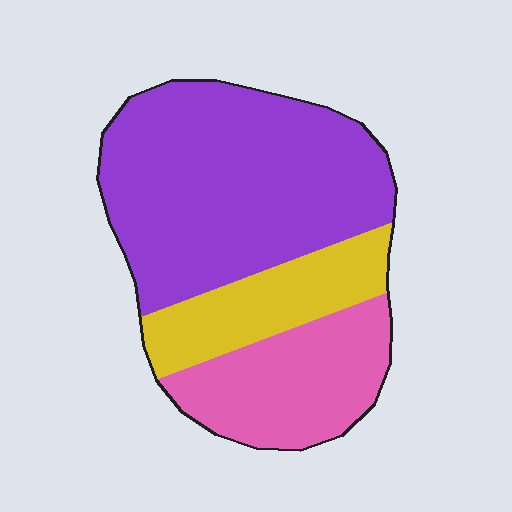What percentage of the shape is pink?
Pink takes up between a quarter and a half of the shape.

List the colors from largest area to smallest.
From largest to smallest: purple, pink, yellow.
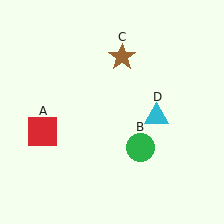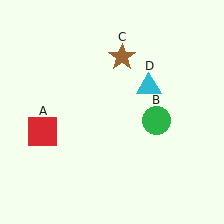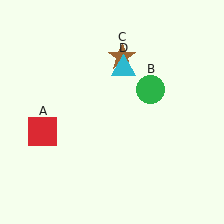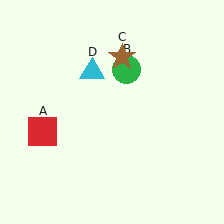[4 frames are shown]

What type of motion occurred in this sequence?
The green circle (object B), cyan triangle (object D) rotated counterclockwise around the center of the scene.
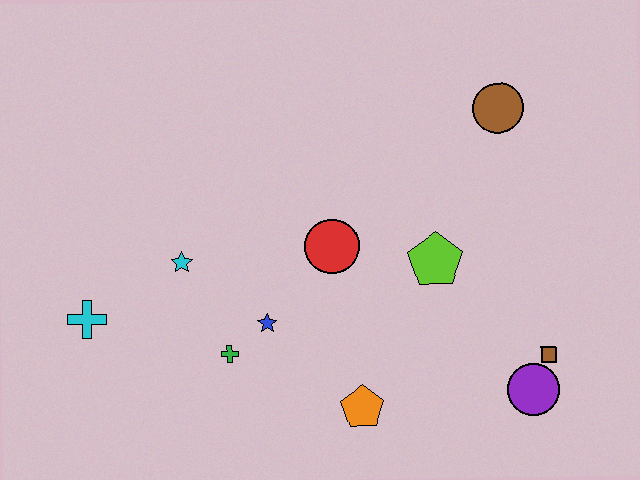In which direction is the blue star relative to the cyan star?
The blue star is to the right of the cyan star.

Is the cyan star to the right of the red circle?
No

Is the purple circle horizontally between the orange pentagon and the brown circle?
No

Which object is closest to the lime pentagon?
The red circle is closest to the lime pentagon.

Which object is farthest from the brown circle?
The cyan cross is farthest from the brown circle.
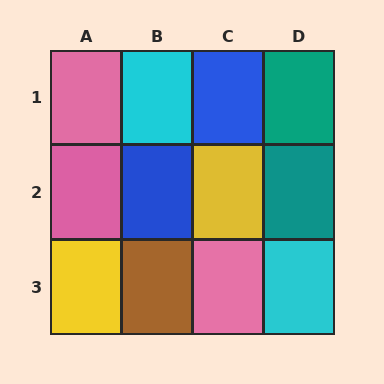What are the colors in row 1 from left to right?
Pink, cyan, blue, teal.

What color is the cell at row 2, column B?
Blue.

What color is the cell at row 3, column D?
Cyan.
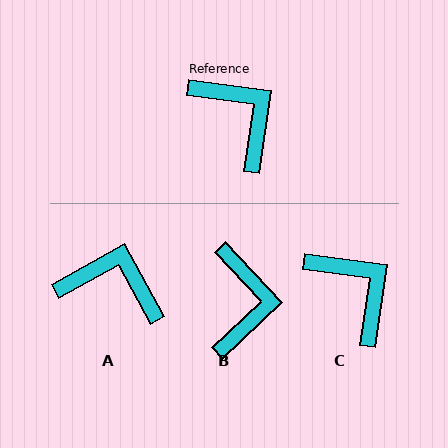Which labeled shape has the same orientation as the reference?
C.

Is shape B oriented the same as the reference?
No, it is off by about 39 degrees.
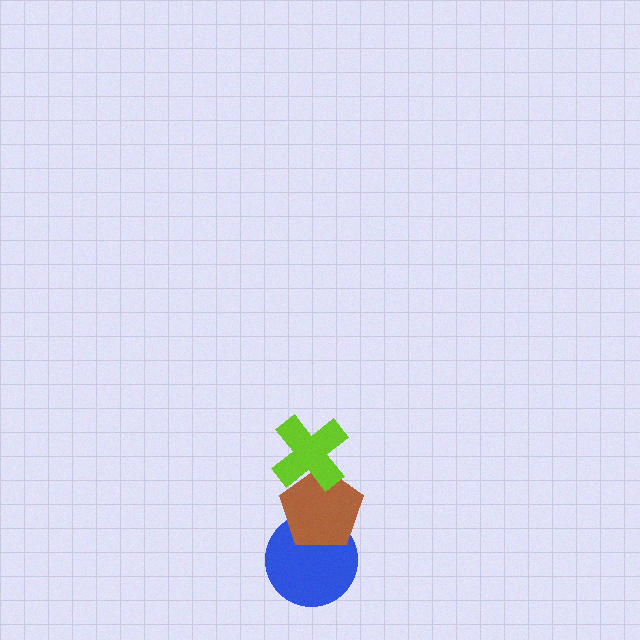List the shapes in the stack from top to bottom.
From top to bottom: the lime cross, the brown pentagon, the blue circle.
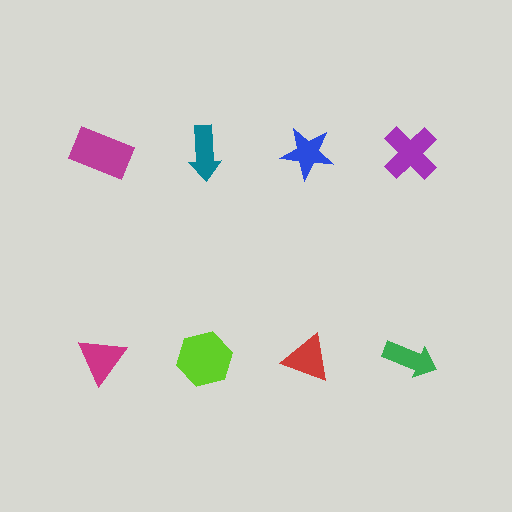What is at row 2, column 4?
A green arrow.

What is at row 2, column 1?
A magenta triangle.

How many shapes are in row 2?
4 shapes.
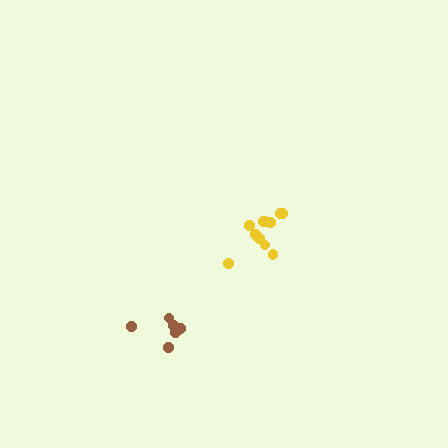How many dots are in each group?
Group 1: 11 dots, Group 2: 6 dots (17 total).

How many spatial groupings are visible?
There are 2 spatial groupings.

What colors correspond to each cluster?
The clusters are colored: yellow, brown.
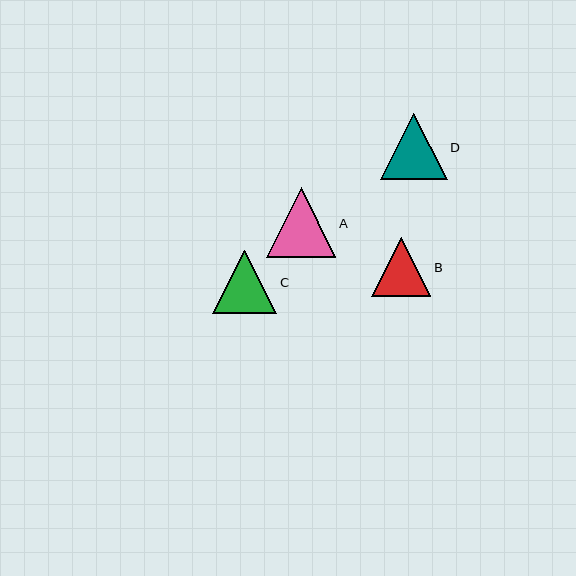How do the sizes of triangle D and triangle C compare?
Triangle D and triangle C are approximately the same size.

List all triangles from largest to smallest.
From largest to smallest: A, D, C, B.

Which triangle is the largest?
Triangle A is the largest with a size of approximately 69 pixels.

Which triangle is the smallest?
Triangle B is the smallest with a size of approximately 60 pixels.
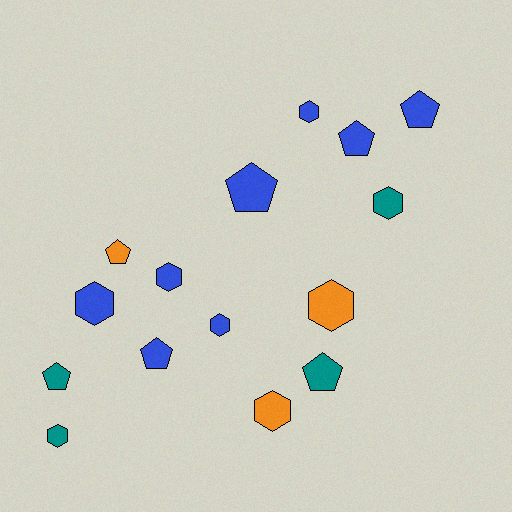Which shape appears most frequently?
Hexagon, with 8 objects.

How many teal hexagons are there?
There are 2 teal hexagons.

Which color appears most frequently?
Blue, with 8 objects.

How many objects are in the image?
There are 15 objects.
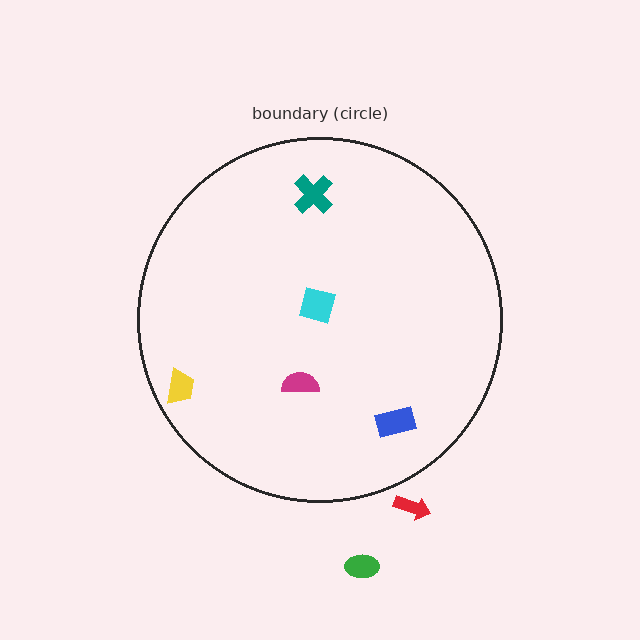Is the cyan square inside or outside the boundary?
Inside.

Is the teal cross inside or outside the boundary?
Inside.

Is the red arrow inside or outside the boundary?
Outside.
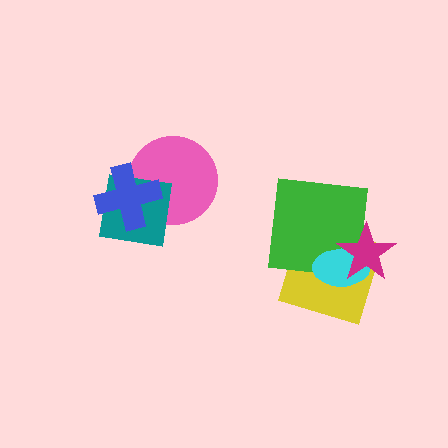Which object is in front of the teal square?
The blue cross is in front of the teal square.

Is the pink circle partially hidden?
Yes, it is partially covered by another shape.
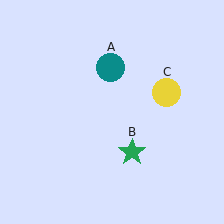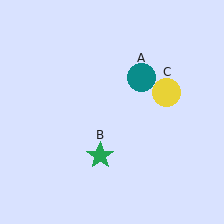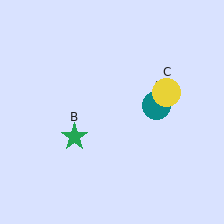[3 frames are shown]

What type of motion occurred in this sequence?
The teal circle (object A), green star (object B) rotated clockwise around the center of the scene.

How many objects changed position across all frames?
2 objects changed position: teal circle (object A), green star (object B).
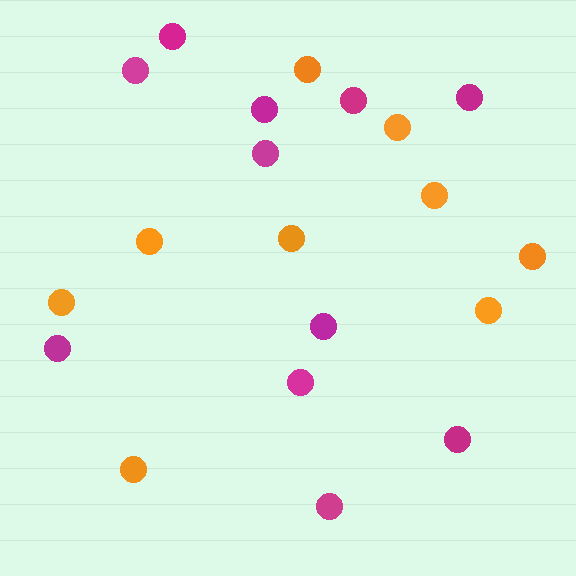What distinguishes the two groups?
There are 2 groups: one group of orange circles (9) and one group of magenta circles (11).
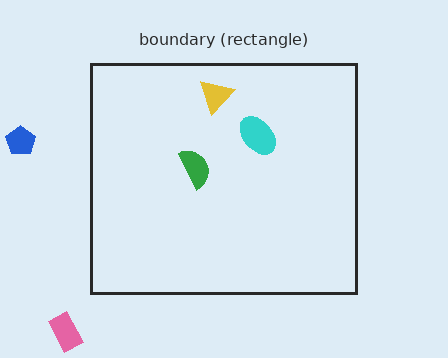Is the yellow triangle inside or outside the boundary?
Inside.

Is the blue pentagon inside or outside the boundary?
Outside.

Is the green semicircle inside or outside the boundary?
Inside.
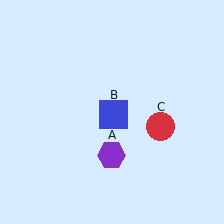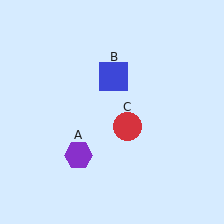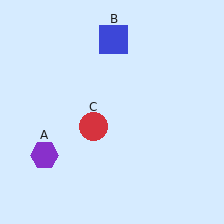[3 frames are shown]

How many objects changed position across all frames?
3 objects changed position: purple hexagon (object A), blue square (object B), red circle (object C).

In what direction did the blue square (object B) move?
The blue square (object B) moved up.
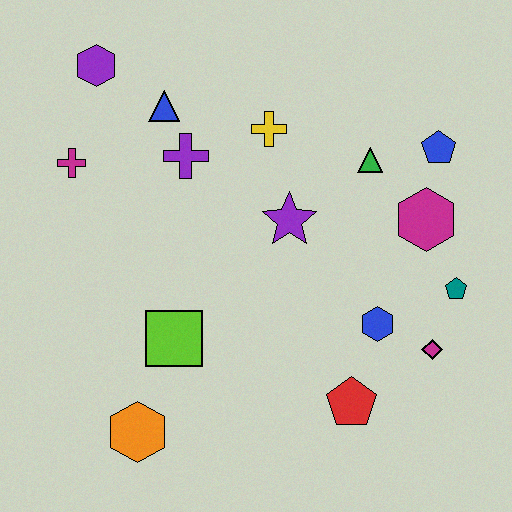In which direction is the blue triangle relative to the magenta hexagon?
The blue triangle is to the left of the magenta hexagon.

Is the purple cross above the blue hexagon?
Yes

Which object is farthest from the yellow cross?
The orange hexagon is farthest from the yellow cross.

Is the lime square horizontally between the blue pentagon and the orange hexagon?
Yes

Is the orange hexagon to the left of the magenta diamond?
Yes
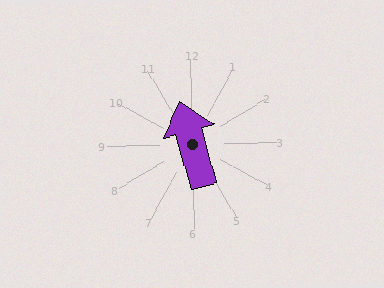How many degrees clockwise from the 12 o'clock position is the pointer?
Approximately 345 degrees.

EXERCISE BRIEF
Copy the records exactly. Skip the pictures.

COMPLETE ANSWER
What percentage of the shape is pink?
Pink takes up between a quarter and a half of the shape.

List the colors from largest area to smallest.
From largest to smallest: purple, pink, yellow.
[4 frames are shown]

What type of motion occurred in this sequence?
The green circle (object B), cyan triangle (object D) rotated counterclockwise around the center of the scene.
In which direction is the blue star relative to the cyan star?
The blue star is to the right of the cyan star.

Is the cyan star to the right of the red circle?
No

Is the purple circle horizontally between the orange pentagon and the brown circle?
No

Which object is closest to the lime pentagon?
The red circle is closest to the lime pentagon.

Which object is farthest from the brown circle?
The cyan cross is farthest from the brown circle.
What are the colors in row 1 from left to right?
Pink, cyan, blue, teal.

What color is the cell at row 2, column B?
Blue.

What color is the cell at row 3, column D?
Cyan.
Which labeled shape has the same orientation as the reference?
C.

Is shape B oriented the same as the reference?
No, it is off by about 39 degrees.
List the shapes in the stack from top to bottom.
From top to bottom: the lime cross, the brown pentagon, the blue circle.
What is at row 2, column 4?
A green arrow.

What is at row 2, column 1?
A magenta triangle.

How many shapes are in row 2?
4 shapes.
How many dots are in each group?
Group 1: 11 dots, Group 2: 6 dots (17 total).

How many spatial groupings are visible?
There are 2 spatial groupings.

What colors correspond to each cluster?
The clusters are colored: yellow, brown.
How do the sizes of triangle D and triangle C compare?
Triangle D and triangle C are approximately the same size.

List all triangles from largest to smallest.
From largest to smallest: A, D, C, B.

Which triangle is the largest?
Triangle A is the largest with a size of approximately 69 pixels.

Which triangle is the smallest?
Triangle B is the smallest with a size of approximately 60 pixels.
Which shape appears most frequently?
Hexagon, with 8 objects.

How many teal hexagons are there?
There are 2 teal hexagons.

Which color appears most frequently?
Blue, with 8 objects.

How many objects are in the image?
There are 15 objects.
Is the cyan square inside or outside the boundary?
Inside.

Is the teal cross inside or outside the boundary?
Inside.

Is the red arrow inside or outside the boundary?
Outside.
Which object is in front of the teal square?
The blue cross is in front of the teal square.

Is the pink circle partially hidden?
Yes, it is partially covered by another shape.
[3 frames are shown]

What type of motion occurred in this sequence?
The teal circle (object A), green star (object B) rotated clockwise around the center of the scene.

How many objects changed position across all frames?
2 objects changed position: teal circle (object A), green star (object B).
What distinguishes the two groups?
There are 2 groups: one group of orange circles (9) and one group of magenta circles (11).
Is the yellow triangle inside or outside the boundary?
Inside.

Is the blue pentagon inside or outside the boundary?
Outside.

Is the green semicircle inside or outside the boundary?
Inside.
[3 frames are shown]

How many objects changed position across all frames?
3 objects changed position: purple hexagon (object A), blue square (object B), red circle (object C).

In what direction did the blue square (object B) move?
The blue square (object B) moved up.
In which direction is the blue triangle relative to the magenta hexagon?
The blue triangle is to the left of the magenta hexagon.

Is the purple cross above the blue hexagon?
Yes

Which object is farthest from the yellow cross?
The orange hexagon is farthest from the yellow cross.

Is the lime square horizontally between the blue pentagon and the orange hexagon?
Yes

Is the orange hexagon to the left of the magenta diamond?
Yes
How many degrees clockwise from the 12 o'clock position is the pointer?
Approximately 345 degrees.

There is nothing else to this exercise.